Repeat the data word for word. Do not include the pictures.

— START Extracted data —

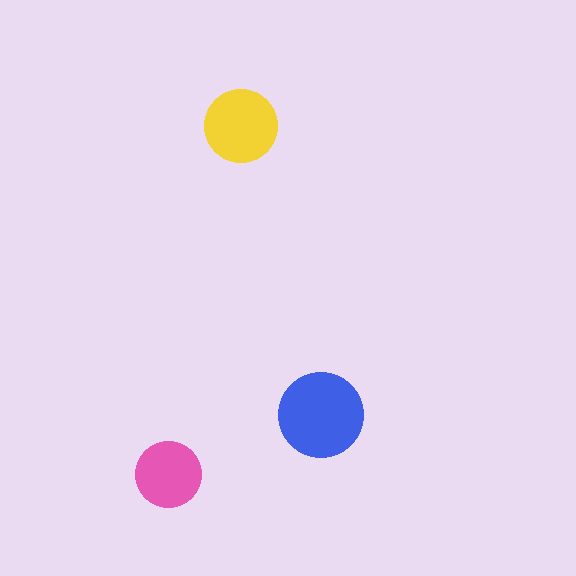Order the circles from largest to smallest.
the blue one, the yellow one, the pink one.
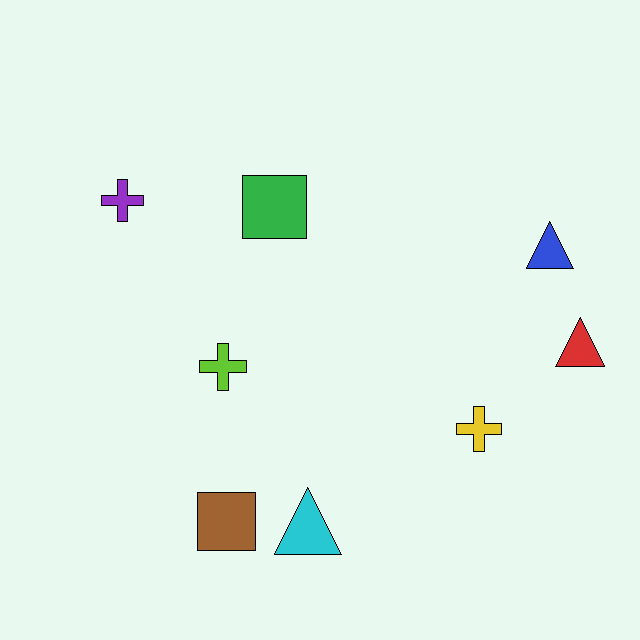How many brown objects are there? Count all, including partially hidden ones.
There is 1 brown object.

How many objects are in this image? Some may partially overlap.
There are 8 objects.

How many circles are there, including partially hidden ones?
There are no circles.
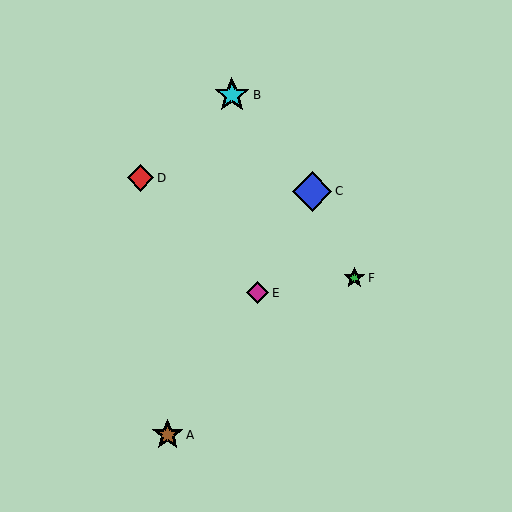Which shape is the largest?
The blue diamond (labeled C) is the largest.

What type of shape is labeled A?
Shape A is a brown star.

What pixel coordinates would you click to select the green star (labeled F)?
Click at (354, 278) to select the green star F.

— END Extracted data —

Exercise answer:
Order the circles from largest to smallest.
the blue one, the yellow one, the pink one.
How many brown objects are there? Count all, including partially hidden ones.
There is 1 brown object.

How many objects are in this image? Some may partially overlap.
There are 8 objects.

How many circles are there, including partially hidden ones?
There are no circles.
Which shape is the largest?
The blue diamond (labeled C) is the largest.

What type of shape is labeled A?
Shape A is a brown star.

What pixel coordinates would you click to select the green star (labeled F)?
Click at (354, 278) to select the green star F.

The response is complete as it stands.